PROVIDED ENTRIES:

○ ○ ○

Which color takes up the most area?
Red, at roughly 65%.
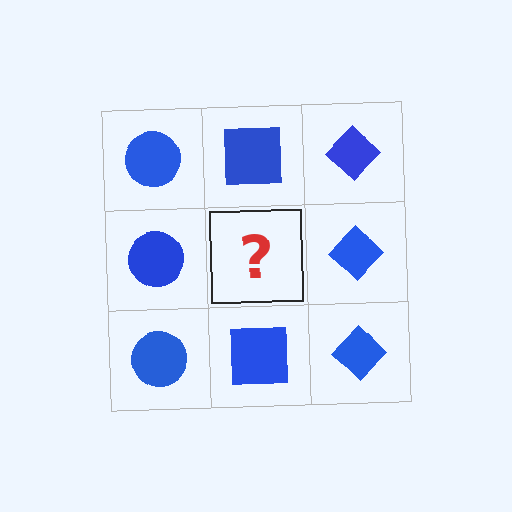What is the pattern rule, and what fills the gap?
The rule is that each column has a consistent shape. The gap should be filled with a blue square.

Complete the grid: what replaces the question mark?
The question mark should be replaced with a blue square.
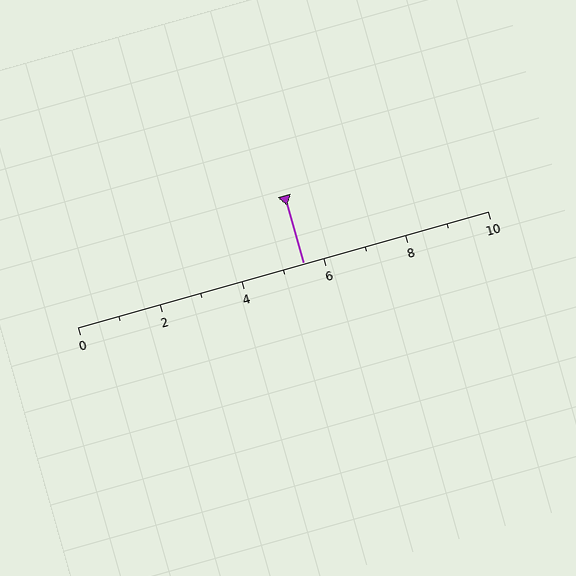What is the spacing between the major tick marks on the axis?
The major ticks are spaced 2 apart.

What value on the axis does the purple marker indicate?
The marker indicates approximately 5.5.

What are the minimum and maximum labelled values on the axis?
The axis runs from 0 to 10.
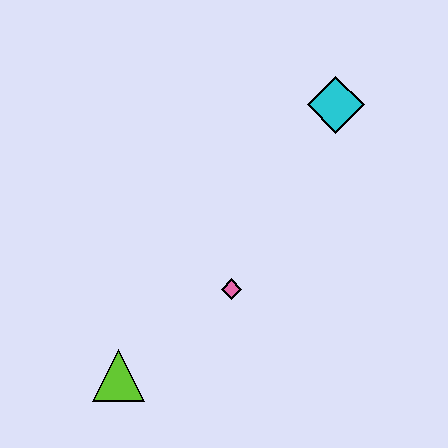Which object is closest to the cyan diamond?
The pink diamond is closest to the cyan diamond.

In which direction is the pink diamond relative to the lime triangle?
The pink diamond is to the right of the lime triangle.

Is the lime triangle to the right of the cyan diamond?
No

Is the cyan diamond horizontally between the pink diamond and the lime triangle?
No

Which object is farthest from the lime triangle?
The cyan diamond is farthest from the lime triangle.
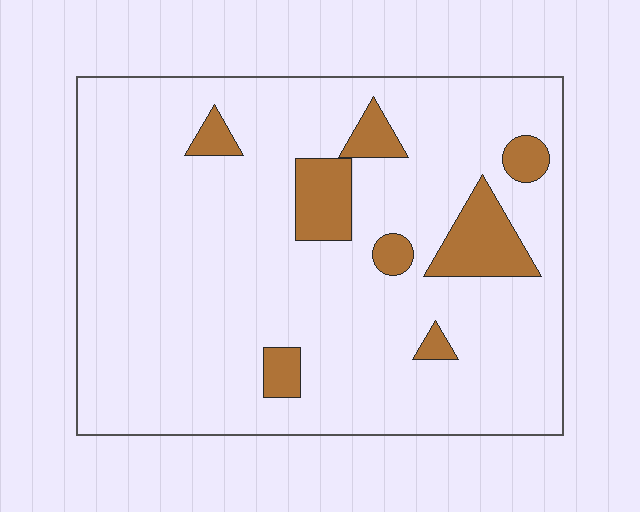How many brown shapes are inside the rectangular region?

○ ○ ○

WHAT THE TASK REQUIRES: Pick up at the line that holds "What are the" and restate each line, word for word, through the last line of the entries. Include both end lines but none of the pictures.

ANSWER TO THIS TASK:
What are the minimum and maximum labelled values on the axis?
The axis runs from 0 to 10.
Which object is closest to the cyan diamond?
The pink diamond is closest to the cyan diamond.

In which direction is the pink diamond relative to the lime triangle?
The pink diamond is to the right of the lime triangle.

Is the lime triangle to the right of the cyan diamond?
No

Is the cyan diamond horizontally between the pink diamond and the lime triangle?
No

Which object is farthest from the lime triangle?
The cyan diamond is farthest from the lime triangle.
How many brown shapes are inside the rectangular region?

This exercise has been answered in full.